--- Source records ---
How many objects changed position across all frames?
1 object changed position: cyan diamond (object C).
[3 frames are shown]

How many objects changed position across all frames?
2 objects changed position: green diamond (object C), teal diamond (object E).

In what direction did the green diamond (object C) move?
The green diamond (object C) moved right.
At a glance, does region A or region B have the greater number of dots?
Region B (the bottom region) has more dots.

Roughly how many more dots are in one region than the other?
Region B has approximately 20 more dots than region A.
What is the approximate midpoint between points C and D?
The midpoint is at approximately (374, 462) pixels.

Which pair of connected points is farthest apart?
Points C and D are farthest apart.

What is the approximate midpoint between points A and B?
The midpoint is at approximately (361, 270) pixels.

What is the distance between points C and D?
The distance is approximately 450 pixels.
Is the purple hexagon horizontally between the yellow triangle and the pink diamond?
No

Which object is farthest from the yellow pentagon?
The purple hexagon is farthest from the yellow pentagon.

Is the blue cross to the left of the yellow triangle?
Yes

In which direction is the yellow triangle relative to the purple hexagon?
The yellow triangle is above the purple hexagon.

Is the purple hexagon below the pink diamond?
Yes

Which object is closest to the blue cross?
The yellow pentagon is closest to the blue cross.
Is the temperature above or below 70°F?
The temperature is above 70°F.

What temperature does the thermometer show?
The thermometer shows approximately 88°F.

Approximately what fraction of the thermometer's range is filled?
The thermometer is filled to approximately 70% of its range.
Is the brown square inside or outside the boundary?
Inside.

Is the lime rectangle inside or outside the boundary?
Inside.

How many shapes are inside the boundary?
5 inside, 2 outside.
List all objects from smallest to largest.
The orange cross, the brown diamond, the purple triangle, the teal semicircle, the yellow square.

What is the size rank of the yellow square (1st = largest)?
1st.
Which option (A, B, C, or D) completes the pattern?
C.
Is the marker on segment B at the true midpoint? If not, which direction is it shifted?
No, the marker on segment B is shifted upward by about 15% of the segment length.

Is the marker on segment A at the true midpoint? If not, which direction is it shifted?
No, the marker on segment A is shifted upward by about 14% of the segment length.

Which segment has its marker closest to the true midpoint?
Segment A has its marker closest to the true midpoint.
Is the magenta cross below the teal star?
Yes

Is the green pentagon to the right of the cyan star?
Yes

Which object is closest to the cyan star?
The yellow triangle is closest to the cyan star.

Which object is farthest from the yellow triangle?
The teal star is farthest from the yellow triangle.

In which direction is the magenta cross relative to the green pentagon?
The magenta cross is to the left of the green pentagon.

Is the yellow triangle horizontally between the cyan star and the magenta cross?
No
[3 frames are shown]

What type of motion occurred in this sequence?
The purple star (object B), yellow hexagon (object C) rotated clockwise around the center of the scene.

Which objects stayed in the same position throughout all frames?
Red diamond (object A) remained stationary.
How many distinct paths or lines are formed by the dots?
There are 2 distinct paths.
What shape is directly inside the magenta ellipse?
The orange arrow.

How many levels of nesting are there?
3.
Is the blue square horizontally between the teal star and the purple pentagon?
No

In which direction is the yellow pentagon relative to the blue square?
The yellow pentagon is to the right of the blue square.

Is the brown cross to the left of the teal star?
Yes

--- Short problem ---
All of the entries should be written out again exactly.

--- Answer below ---
How many objects changed position across all frames?
1 object changed position: cyan diamond (object C).
[3 frames are shown]

How many objects changed position across all frames?
2 objects changed position: green diamond (object C), teal diamond (object E).

In what direction did the green diamond (object C) move?
The green diamond (object C) moved right.
At a glance, does region A or region B have the greater number of dots?
Region B (the bottom region) has more dots.

Roughly how many more dots are in one region than the other?
Region B has approximately 20 more dots than region A.
What is the approximate midpoint between points C and D?
The midpoint is at approximately (374, 462) pixels.

Which pair of connected points is farthest apart?
Points C and D are farthest apart.

What is the approximate midpoint between points A and B?
The midpoint is at approximately (361, 270) pixels.

What is the distance between points C and D?
The distance is approximately 450 pixels.
Is the purple hexagon horizontally between the yellow triangle and the pink diamond?
No

Which object is farthest from the yellow pentagon?
The purple hexagon is farthest from the yellow pentagon.

Is the blue cross to the left of the yellow triangle?
Yes

In which direction is the yellow triangle relative to the purple hexagon?
The yellow triangle is above the purple hexagon.

Is the purple hexagon below the pink diamond?
Yes

Which object is closest to the blue cross?
The yellow pentagon is closest to the blue cross.
Is the temperature above or below 70°F?
The temperature is above 70°F.

What temperature does the thermometer show?
The thermometer shows approximately 88°F.

Approximately what fraction of the thermometer's range is filled?
The thermometer is filled to approximately 70% of its range.
Is the brown square inside or outside the boundary?
Inside.

Is the lime rectangle inside or outside the boundary?
Inside.

How many shapes are inside the boundary?
5 inside, 2 outside.
List all objects from smallest to largest.
The orange cross, the brown diamond, the purple triangle, the teal semicircle, the yellow square.

What is the size rank of the yellow square (1st = largest)?
1st.
Which option (A, B, C, or D) completes the pattern?
C.
Is the marker on segment B at the true midpoint? If not, which direction is it shifted?
No, the marker on segment B is shifted upward by about 15% of the segment length.

Is the marker on segment A at the true midpoint? If not, which direction is it shifted?
No, the marker on segment A is shifted upward by about 14% of the segment length.

Which segment has its marker closest to the true midpoint?
Segment A has its marker closest to the true midpoint.
Is the magenta cross below the teal star?
Yes

Is the green pentagon to the right of the cyan star?
Yes

Which object is closest to the cyan star?
The yellow triangle is closest to the cyan star.

Which object is farthest from the yellow triangle?
The teal star is farthest from the yellow triangle.

In which direction is the magenta cross relative to the green pentagon?
The magenta cross is to the left of the green pentagon.

Is the yellow triangle horizontally between the cyan star and the magenta cross?
No
[3 frames are shown]

What type of motion occurred in this sequence?
The purple star (object B), yellow hexagon (object C) rotated clockwise around the center of the scene.

Which objects stayed in the same position throughout all frames?
Red diamond (object A) remained stationary.
How many distinct paths or lines are formed by the dots?
There are 2 distinct paths.
What shape is directly inside the magenta ellipse?
The orange arrow.

How many levels of nesting are there?
3.
Is the blue square horizontally between the teal star and the purple pentagon?
No

In which direction is the yellow pentagon relative to the blue square?
The yellow pentagon is to the right of the blue square.

Is the brown cross to the left of the teal star?
Yes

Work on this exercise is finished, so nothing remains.